_Task requirements_
Type the data below again exactly. Omit all pictures.
Extracted material Start Marker
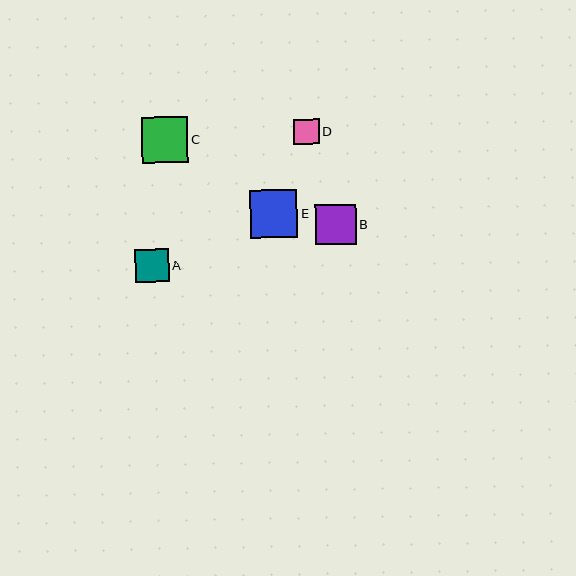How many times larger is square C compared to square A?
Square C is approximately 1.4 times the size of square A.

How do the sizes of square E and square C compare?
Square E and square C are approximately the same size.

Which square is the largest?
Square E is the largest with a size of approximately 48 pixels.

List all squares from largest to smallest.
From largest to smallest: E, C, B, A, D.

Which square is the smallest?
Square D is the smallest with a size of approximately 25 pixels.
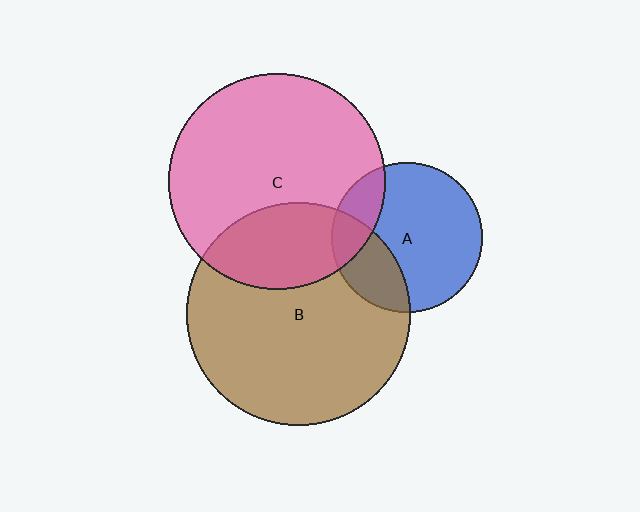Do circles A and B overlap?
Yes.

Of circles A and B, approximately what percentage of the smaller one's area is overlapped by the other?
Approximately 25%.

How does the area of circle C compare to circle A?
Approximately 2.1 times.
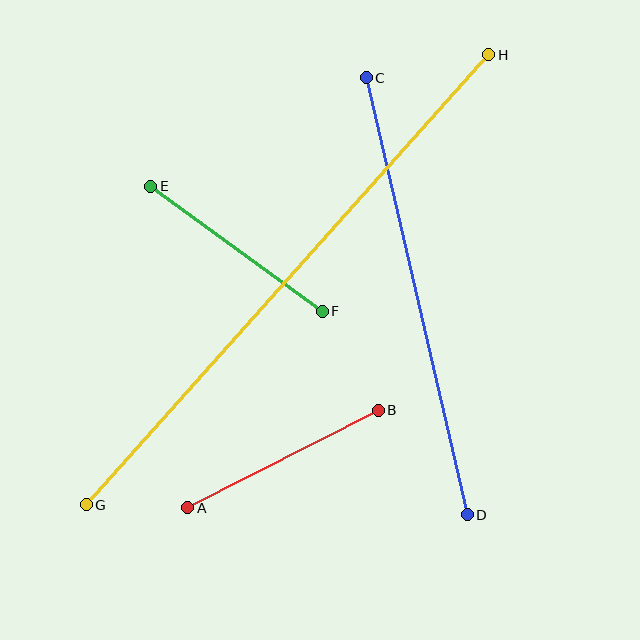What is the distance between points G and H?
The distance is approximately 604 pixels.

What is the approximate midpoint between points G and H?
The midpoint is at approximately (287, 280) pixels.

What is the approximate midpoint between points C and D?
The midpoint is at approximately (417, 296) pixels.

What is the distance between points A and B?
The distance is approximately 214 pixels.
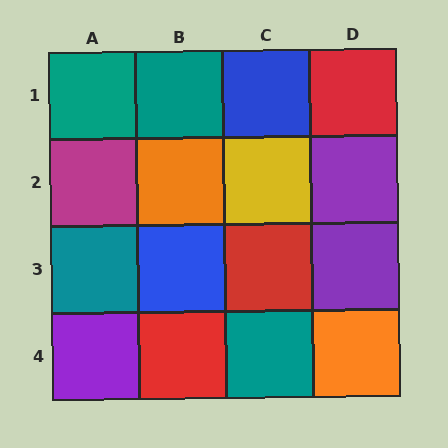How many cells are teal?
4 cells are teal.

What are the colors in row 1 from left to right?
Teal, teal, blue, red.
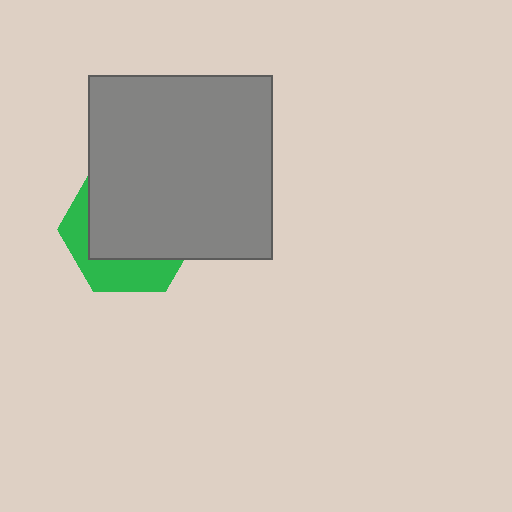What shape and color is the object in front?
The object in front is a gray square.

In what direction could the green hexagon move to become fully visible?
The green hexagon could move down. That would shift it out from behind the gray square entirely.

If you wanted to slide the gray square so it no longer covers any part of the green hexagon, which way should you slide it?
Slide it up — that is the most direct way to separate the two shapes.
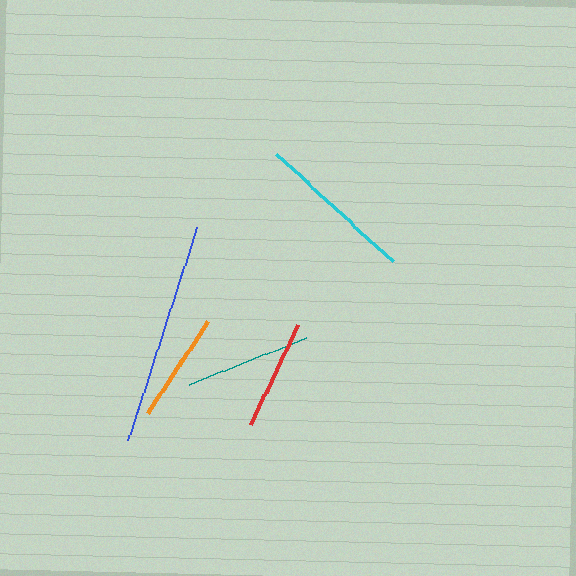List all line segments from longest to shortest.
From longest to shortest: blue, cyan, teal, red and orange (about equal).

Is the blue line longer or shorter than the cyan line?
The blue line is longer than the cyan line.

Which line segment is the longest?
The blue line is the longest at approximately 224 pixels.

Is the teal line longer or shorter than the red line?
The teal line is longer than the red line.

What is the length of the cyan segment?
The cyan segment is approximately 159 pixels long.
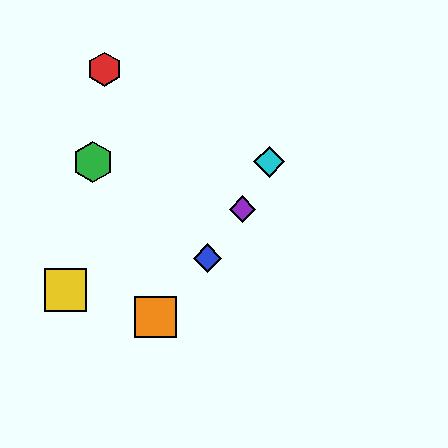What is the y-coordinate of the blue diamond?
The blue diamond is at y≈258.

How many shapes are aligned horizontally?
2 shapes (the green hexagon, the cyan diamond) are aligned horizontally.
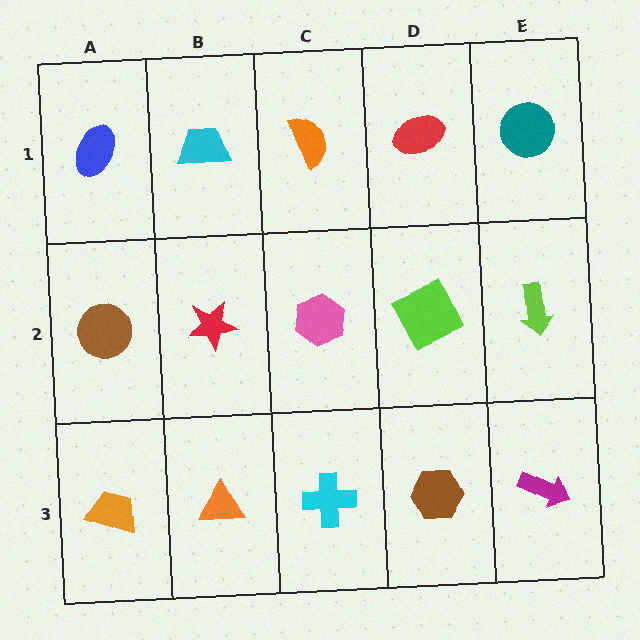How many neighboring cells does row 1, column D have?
Extracted material End Marker
_Answer area_
How many times larger is square C compared to square A?
Square C is approximately 1.4 times the size of square A.

How do the sizes of square E and square C compare?
Square E and square C are approximately the same size.

Which square is the largest?
Square E is the largest with a size of approximately 48 pixels.

List all squares from largest to smallest.
From largest to smallest: E, C, B, A, D.

Which square is the smallest?
Square D is the smallest with a size of approximately 25 pixels.
Do circles A and B overlap?
Yes.

Of circles A and B, approximately what percentage of the smaller one's area is overlapped by the other?
Approximately 25%.

How does the area of circle C compare to circle A?
Approximately 2.1 times.
What is the distance between points G and H?
The distance is approximately 604 pixels.

What is the approximate midpoint between points G and H?
The midpoint is at approximately (287, 280) pixels.

What is the approximate midpoint between points C and D?
The midpoint is at approximately (417, 296) pixels.

What is the distance between points A and B?
The distance is approximately 214 pixels.
How many cells are teal?
4 cells are teal.

What are the colors in row 1 from left to right?
Teal, teal, blue, red.
What shape and color is the object in front?
The object in front is a gray square.

In what direction could the green hexagon move to become fully visible?
The green hexagon could move down. That would shift it out from behind the gray square entirely.

If you wanted to slide the gray square so it no longer covers any part of the green hexagon, which way should you slide it?
Slide it up — that is the most direct way to separate the two shapes.
List all line segments from longest to shortest.
From longest to shortest: blue, cyan, teal, red and orange (about equal).

Is the blue line longer or shorter than the cyan line?
The blue line is longer than the cyan line.

Which line segment is the longest?
The blue line is the longest at approximately 224 pixels.

Is the teal line longer or shorter than the red line?
The teal line is longer than the red line.

What is the length of the cyan segment?
The cyan segment is approximately 159 pixels long.
What is the y-coordinate of the blue diamond?
The blue diamond is at y≈258.

How many shapes are aligned horizontally?
2 shapes (the green hexagon, the cyan diamond) are aligned horizontally.
How many neighboring cells does row 1, column D have?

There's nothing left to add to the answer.